What is needed:
Retype the full set of records. Keep every character identical.

════════════════════

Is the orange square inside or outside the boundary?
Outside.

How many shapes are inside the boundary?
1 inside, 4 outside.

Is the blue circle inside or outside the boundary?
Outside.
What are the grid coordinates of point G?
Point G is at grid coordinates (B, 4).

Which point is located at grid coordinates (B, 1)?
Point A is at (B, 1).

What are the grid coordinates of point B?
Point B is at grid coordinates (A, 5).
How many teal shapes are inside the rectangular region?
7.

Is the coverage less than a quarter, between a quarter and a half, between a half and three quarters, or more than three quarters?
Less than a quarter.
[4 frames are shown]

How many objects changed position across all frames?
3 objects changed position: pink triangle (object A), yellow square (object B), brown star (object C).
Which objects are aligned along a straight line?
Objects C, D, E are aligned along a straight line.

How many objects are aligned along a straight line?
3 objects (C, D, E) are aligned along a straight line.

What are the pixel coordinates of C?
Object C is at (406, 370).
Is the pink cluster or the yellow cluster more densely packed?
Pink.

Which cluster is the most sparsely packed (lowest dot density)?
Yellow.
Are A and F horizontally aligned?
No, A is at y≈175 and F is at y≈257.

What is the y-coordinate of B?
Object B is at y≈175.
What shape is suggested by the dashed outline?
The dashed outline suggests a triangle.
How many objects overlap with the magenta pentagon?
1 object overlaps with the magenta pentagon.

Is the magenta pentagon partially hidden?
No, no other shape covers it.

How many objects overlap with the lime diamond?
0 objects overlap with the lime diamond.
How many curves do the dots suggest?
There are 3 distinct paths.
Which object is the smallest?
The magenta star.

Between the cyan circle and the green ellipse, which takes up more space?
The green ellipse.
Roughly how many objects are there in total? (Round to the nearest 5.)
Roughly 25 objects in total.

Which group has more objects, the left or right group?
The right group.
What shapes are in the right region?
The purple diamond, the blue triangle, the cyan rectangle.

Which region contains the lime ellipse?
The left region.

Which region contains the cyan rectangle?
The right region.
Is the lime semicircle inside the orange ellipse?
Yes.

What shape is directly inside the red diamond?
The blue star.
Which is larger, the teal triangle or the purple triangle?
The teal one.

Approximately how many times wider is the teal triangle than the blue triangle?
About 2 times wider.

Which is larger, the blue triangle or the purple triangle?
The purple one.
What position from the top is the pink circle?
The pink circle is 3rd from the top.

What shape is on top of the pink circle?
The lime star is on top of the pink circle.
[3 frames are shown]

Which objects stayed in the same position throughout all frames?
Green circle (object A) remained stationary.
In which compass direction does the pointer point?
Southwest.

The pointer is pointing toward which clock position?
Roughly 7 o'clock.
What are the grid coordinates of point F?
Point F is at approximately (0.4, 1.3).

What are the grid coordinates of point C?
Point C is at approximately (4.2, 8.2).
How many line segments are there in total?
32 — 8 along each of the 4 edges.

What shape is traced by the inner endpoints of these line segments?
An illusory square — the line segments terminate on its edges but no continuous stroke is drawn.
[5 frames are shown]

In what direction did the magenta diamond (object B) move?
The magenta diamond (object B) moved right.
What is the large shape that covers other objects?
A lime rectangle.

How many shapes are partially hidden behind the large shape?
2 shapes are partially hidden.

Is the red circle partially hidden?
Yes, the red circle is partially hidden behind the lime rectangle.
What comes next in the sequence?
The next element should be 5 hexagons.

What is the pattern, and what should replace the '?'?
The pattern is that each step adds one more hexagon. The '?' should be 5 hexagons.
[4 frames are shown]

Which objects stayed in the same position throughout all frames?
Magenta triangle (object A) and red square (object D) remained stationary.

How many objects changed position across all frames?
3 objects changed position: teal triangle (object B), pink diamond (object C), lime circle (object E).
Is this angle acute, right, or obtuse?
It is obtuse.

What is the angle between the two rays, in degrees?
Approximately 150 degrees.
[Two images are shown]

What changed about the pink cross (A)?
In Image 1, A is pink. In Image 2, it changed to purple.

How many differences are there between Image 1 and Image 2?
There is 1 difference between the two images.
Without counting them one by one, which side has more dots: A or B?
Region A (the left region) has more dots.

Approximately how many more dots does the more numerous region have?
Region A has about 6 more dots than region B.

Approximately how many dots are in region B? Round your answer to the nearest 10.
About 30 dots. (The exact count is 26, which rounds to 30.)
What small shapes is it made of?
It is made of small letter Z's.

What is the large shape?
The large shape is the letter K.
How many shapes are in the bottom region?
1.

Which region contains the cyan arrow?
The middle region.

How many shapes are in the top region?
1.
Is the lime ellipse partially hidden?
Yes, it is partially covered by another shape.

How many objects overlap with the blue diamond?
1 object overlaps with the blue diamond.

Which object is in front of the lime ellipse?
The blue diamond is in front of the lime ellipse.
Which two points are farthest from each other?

════════════════════

Task solution:
Is the orange square inside or outside the boundary?
Outside.

How many shapes are inside the boundary?
1 inside, 4 outside.

Is the blue circle inside or outside the boundary?
Outside.
What are the grid coordinates of point G?
Point G is at grid coordinates (B, 4).

Which point is located at grid coordinates (B, 1)?
Point A is at (B, 1).

What are the grid coordinates of point B?
Point B is at grid coordinates (A, 5).
How many teal shapes are inside the rectangular region?
7.

Is the coverage less than a quarter, between a quarter and a half, between a half and three quarters, or more than three quarters?
Less than a quarter.
[4 frames are shown]

How many objects changed position across all frames?
3 objects changed position: pink triangle (object A), yellow square (object B), brown star (object C).
Which objects are aligned along a straight line?
Objects C, D, E are aligned along a straight line.

How many objects are aligned along a straight line?
3 objects (C, D, E) are aligned along a straight line.

What are the pixel coordinates of C?
Object C is at (406, 370).
Is the pink cluster or the yellow cluster more densely packed?
Pink.

Which cluster is the most sparsely packed (lowest dot density)?
Yellow.
Are A and F horizontally aligned?
No, A is at y≈175 and F is at y≈257.

What is the y-coordinate of B?
Object B is at y≈175.
What shape is suggested by the dashed outline?
The dashed outline suggests a triangle.
How many objects overlap with the magenta pentagon?
1 object overlaps with the magenta pentagon.

Is the magenta pentagon partially hidden?
No, no other shape covers it.

How many objects overlap with the lime diamond?
0 objects overlap with the lime diamond.
How many curves do the dots suggest?
There are 3 distinct paths.
Which object is the smallest?
The magenta star.

Between the cyan circle and the green ellipse, which takes up more space?
The green ellipse.
Roughly how many objects are there in total? (Round to the nearest 5.)
Roughly 25 objects in total.

Which group has more objects, the left or right group?
The right group.
What shapes are in the right region?
The purple diamond, the blue triangle, the cyan rectangle.

Which region contains the lime ellipse?
The left region.

Which region contains the cyan rectangle?
The right region.
Is the lime semicircle inside the orange ellipse?
Yes.

What shape is directly inside the red diamond?
The blue star.
Which is larger, the teal triangle or the purple triangle?
The teal one.

Approximately how many times wider is the teal triangle than the blue triangle?
About 2 times wider.

Which is larger, the blue triangle or the purple triangle?
The purple one.
What position from the top is the pink circle?
The pink circle is 3rd from the top.

What shape is on top of the pink circle?
The lime star is on top of the pink circle.
[3 frames are shown]

Which objects stayed in the same position throughout all frames?
Green circle (object A) remained stationary.
In which compass direction does the pointer point?
Southwest.

The pointer is pointing toward which clock position?
Roughly 7 o'clock.
What are the grid coordinates of point F?
Point F is at approximately (0.4, 1.3).

What are the grid coordinates of point C?
Point C is at approximately (4.2, 8.2).
How many line segments are there in total?
32 — 8 along each of the 4 edges.

What shape is traced by the inner endpoints of these line segments?
An illusory square — the line segments terminate on its edges but no continuous stroke is drawn.
[5 frames are shown]

In what direction did the magenta diamond (object B) move?
The magenta diamond (object B) moved right.
What is the large shape that covers other objects?
A lime rectangle.

How many shapes are partially hidden behind the large shape?
2 shapes are partially hidden.

Is the red circle partially hidden?
Yes, the red circle is partially hidden behind the lime rectangle.
What comes next in the sequence?
The next element should be 5 hexagons.

What is the pattern, and what should replace the '?'?
The pattern is that each step adds one more hexagon. The '?' should be 5 hexagons.
[4 frames are shown]

Which objects stayed in the same position throughout all frames?
Magenta triangle (object A) and red square (object D) remained stationary.

How many objects changed position across all frames?
3 objects changed position: teal triangle (object B), pink diamond (object C), lime circle (object E).
Is this angle acute, right, or obtuse?
It is obtuse.

What is the angle between the two rays, in degrees?
Approximately 150 degrees.
[Two images are shown]

What changed about the pink cross (A)?
In Image 1, A is pink. In Image 2, it changed to purple.

How many differences are there between Image 1 and Image 2?
There is 1 difference between the two images.
Without counting them one by one, which side has more dots: A or B?
Region A (the left region) has more dots.

Approximately how many more dots does the more numerous region have?
Region A has about 6 more dots than region B.

Approximately how many dots are in region B? Round your answer to the nearest 10.
About 30 dots. (The exact count is 26, which rounds to 30.)
What small shapes is it made of?
It is made of small letter Z's.

What is the large shape?
The large shape is the letter K.
How many shapes are in the bottom region?
1.

Which region contains the cyan arrow?
The middle region.

How many shapes are in the top region?
1.
Is the lime ellipse partially hidden?
Yes, it is partially covered by another shape.

How many objects overlap with the blue diamond?
1 object overlaps with the blue diamond.

Which object is in front of the lime ellipse?
The blue diamond is in front of the lime ellipse.
Which two points are farthest from each other?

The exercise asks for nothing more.